§ WHAT IS ASKED: Leave out any picture and return the remaining listing below exactly as given.

┌─ SUPPLIED RECORDS

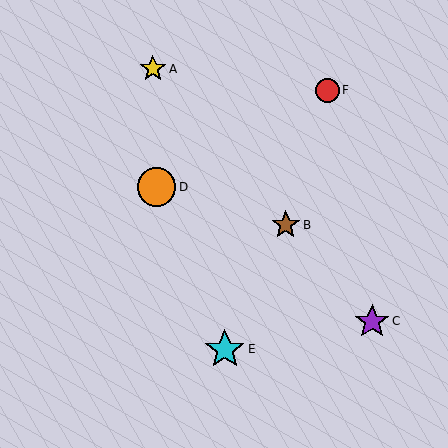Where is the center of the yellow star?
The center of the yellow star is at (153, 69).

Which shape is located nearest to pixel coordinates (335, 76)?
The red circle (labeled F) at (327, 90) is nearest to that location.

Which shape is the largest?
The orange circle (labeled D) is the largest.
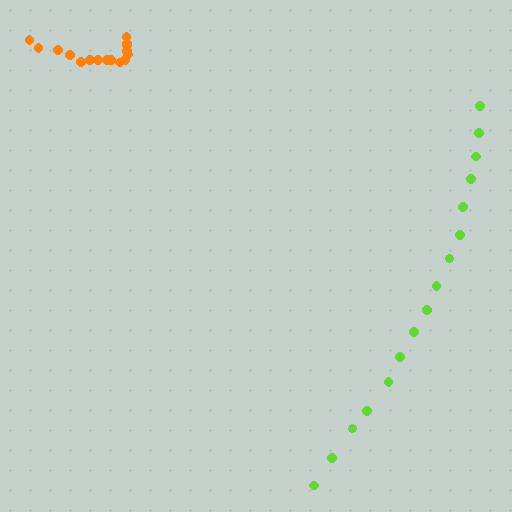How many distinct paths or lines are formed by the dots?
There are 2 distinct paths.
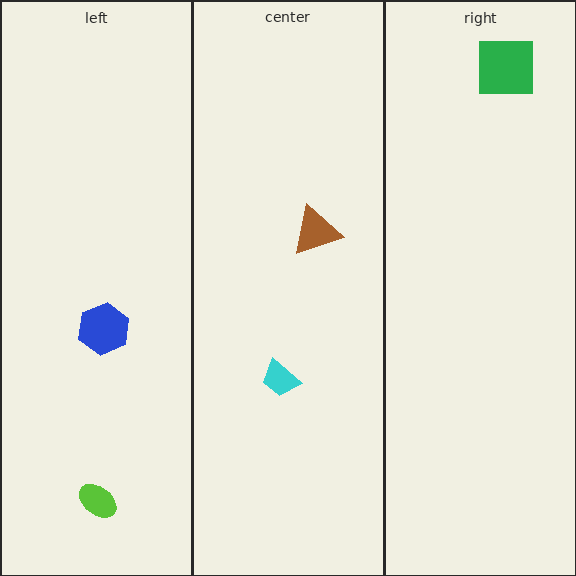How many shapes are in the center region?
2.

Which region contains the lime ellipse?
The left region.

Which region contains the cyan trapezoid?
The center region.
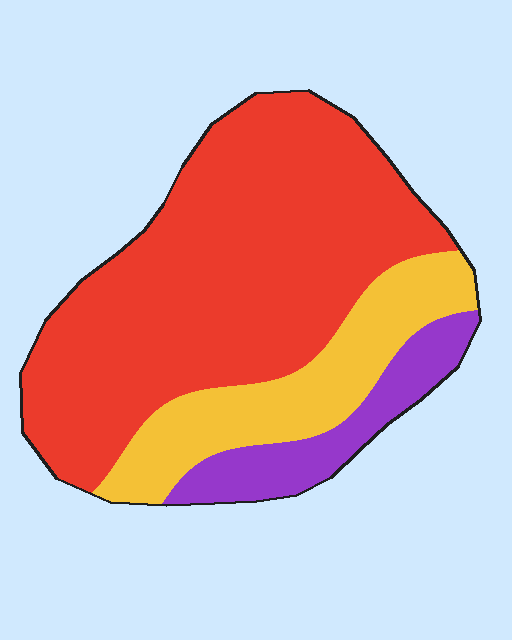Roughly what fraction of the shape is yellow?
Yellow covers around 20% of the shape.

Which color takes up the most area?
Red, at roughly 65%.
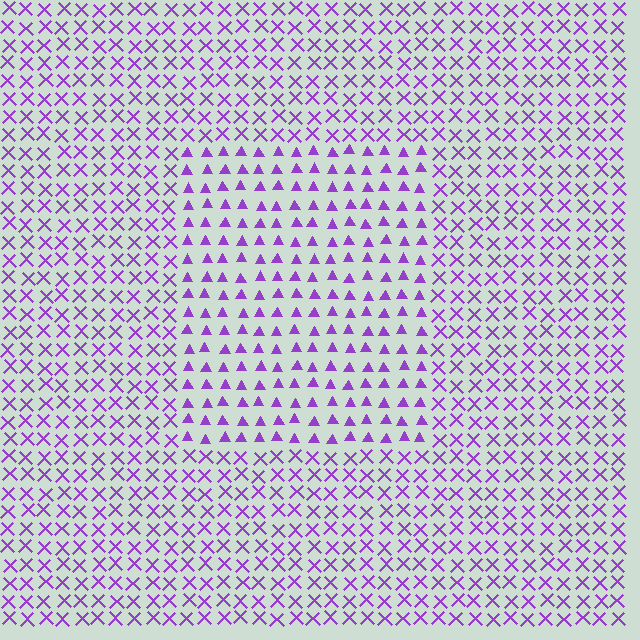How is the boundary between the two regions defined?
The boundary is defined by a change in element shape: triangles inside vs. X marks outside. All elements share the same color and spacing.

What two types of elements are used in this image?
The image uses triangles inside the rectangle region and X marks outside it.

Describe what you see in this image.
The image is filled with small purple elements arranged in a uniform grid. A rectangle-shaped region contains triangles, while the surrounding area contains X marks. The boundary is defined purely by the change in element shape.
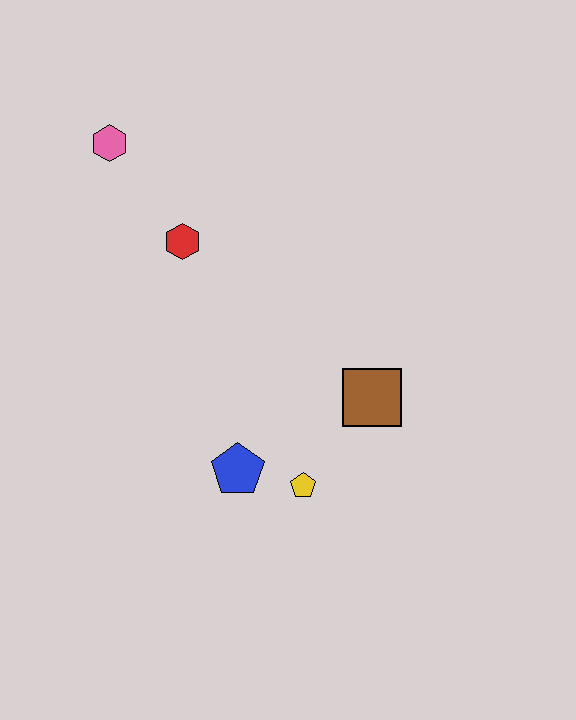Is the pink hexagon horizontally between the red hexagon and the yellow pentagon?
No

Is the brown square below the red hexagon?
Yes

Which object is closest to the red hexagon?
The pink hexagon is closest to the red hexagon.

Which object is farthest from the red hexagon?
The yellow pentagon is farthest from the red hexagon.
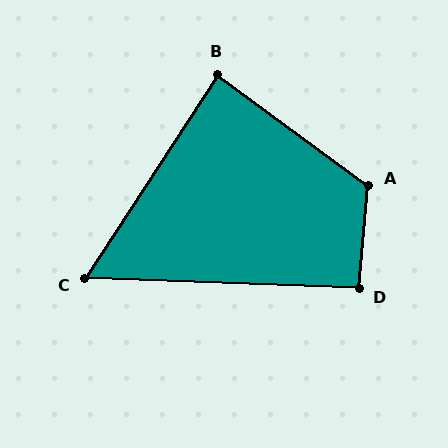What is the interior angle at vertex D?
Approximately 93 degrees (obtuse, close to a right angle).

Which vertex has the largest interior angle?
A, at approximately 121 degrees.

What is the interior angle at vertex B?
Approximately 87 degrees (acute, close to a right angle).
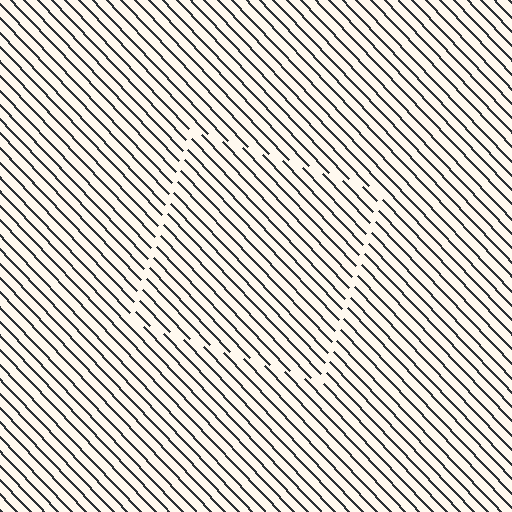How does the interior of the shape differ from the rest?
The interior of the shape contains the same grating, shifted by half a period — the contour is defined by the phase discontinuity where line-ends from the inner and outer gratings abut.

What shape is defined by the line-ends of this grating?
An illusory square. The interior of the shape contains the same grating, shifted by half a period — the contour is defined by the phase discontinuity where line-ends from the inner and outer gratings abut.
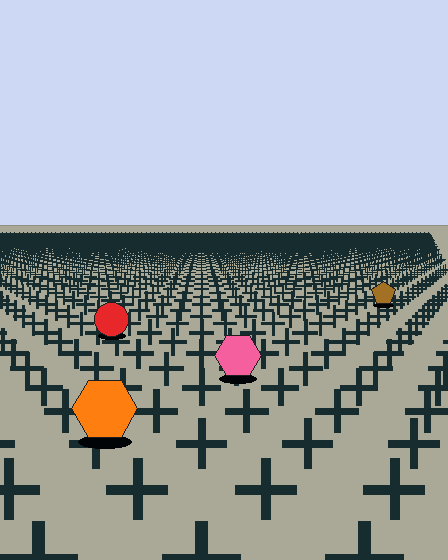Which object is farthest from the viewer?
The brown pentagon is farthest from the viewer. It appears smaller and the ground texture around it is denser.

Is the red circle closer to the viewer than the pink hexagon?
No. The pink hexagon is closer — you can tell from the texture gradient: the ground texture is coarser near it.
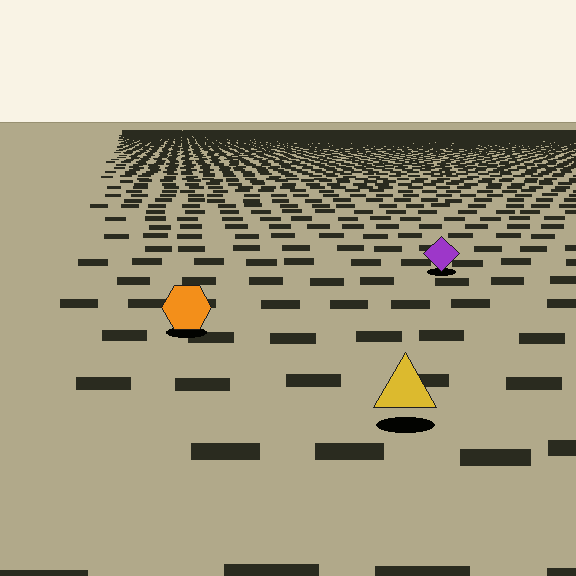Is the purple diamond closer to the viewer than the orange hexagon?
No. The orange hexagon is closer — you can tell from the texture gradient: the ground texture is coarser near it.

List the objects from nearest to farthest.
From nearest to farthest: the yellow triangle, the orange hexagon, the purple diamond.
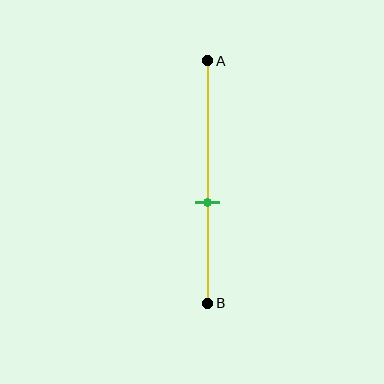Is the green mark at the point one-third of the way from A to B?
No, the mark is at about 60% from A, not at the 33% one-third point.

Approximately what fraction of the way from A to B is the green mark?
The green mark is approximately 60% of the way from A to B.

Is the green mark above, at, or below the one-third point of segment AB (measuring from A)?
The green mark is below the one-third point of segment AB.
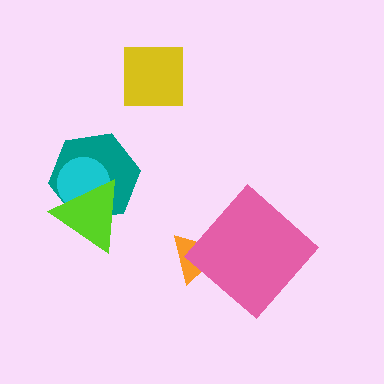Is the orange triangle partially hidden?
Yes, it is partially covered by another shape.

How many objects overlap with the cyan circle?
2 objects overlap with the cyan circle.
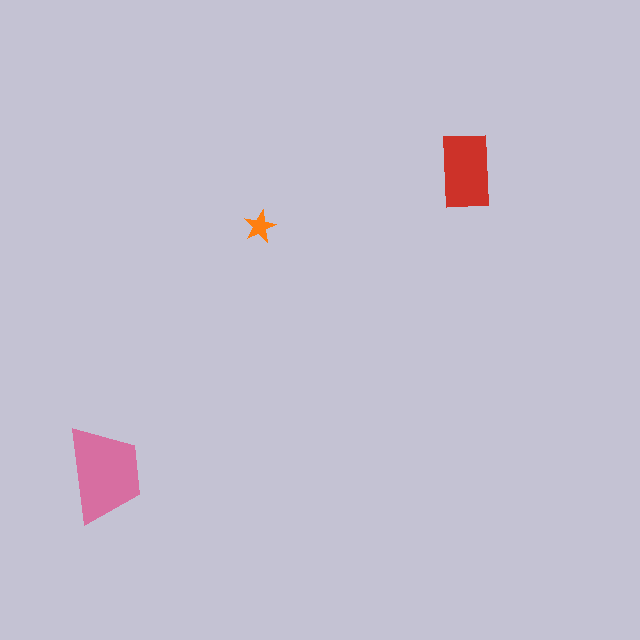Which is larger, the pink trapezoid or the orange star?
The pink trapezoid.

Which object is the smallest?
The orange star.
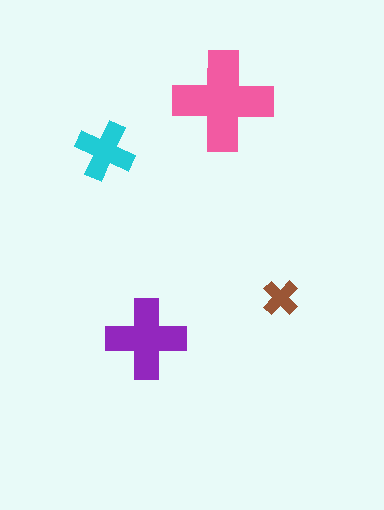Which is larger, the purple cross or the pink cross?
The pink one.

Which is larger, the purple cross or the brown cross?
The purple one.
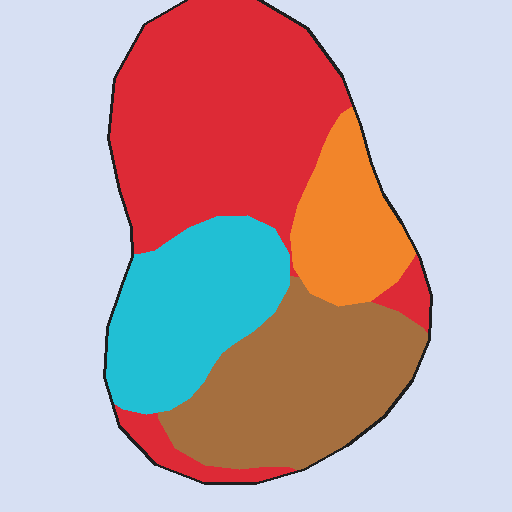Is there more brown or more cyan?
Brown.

└─

§ PROBLEM SOLUTION:
Where is the center of the yellow star?
The center of the yellow star is at (153, 69).

Which shape is located nearest to pixel coordinates (335, 76)?
The red circle (labeled F) at (327, 90) is nearest to that location.

Which shape is the largest?
The orange circle (labeled D) is the largest.
How many distinct paths or lines are formed by the dots?
There are 2 distinct paths.
How many shapes are in the center region?
2.

Which region contains the lime ellipse?
The left region.

Which region contains the cyan trapezoid?
The center region.
Roughly what fraction of the shape is yellow?
Yellow covers around 20% of the shape.

Which color takes up the most area?
Red, at roughly 65%.
How is the boundary between the two regions defined?
The boundary is defined by a change in element shape: triangles inside vs. X marks outside. All elements share the same color and spacing.

What two types of elements are used in this image?
The image uses triangles inside the rectangle region and X marks outside it.

Describe what you see in this image.
The image is filled with small purple elements arranged in a uniform grid. A rectangle-shaped region contains triangles, while the surrounding area contains X marks. The boundary is defined purely by the change in element shape.
Is the pink hexagon horizontally between the red hexagon and the yellow pentagon?
No

Is the brown square below the red hexagon?
Yes

Which object is closest to the red hexagon?
The pink hexagon is closest to the red hexagon.

Which object is farthest from the red hexagon?
The yellow pentagon is farthest from the red hexagon.
What is the interior angle at vertex D?
Approximately 93 degrees (obtuse, close to a right angle).

Which vertex has the largest interior angle?
A, at approximately 121 degrees.

What is the interior angle at vertex B?
Approximately 87 degrees (acute, close to a right angle).
How does the interior of the shape differ from the rest?
The interior of the shape contains the same grating, shifted by half a period — the contour is defined by the phase discontinuity where line-ends from the inner and outer gratings abut.

What shape is defined by the line-ends of this grating?
An illusory square. The interior of the shape contains the same grating, shifted by half a period — the contour is defined by the phase discontinuity where line-ends from the inner and outer gratings abut.
Which object is farthest from the viewer?
The brown pentagon is farthest from the viewer. It appears smaller and the ground texture around it is denser.

Is the red circle closer to the viewer than the pink hexagon?
No. The pink hexagon is closer — you can tell from the texture gradient: the ground texture is coarser near it.
Is the purple diamond closer to the viewer than the orange hexagon?
No. The orange hexagon is closer — you can tell from the texture gradient: the ground texture is coarser near it.

List the objects from nearest to farthest.
From nearest to farthest: the yellow triangle, the orange hexagon, the purple diamond.
Is the green mark at the point one-third of the way from A to B?
No, the mark is at about 60% from A, not at the 33% one-third point.

Approximately what fraction of the way from A to B is the green mark?
The green mark is approximately 60% of the way from A to B.

Is the green mark above, at, or below the one-third point of segment AB (measuring from A)?
The green mark is below the one-third point of segment AB.
Is the orange triangle partially hidden?
Yes, it is partially covered by another shape.

How many objects overlap with the cyan circle?
2 objects overlap with the cyan circle.
Which is larger, the pink trapezoid or the orange star?
The pink trapezoid.

Which object is the smallest?
The orange star.
Which is larger, the purple cross or the pink cross?
The pink one.

Which is larger, the purple cross or the brown cross?
The purple one.
Is there more brown or more cyan?
Brown.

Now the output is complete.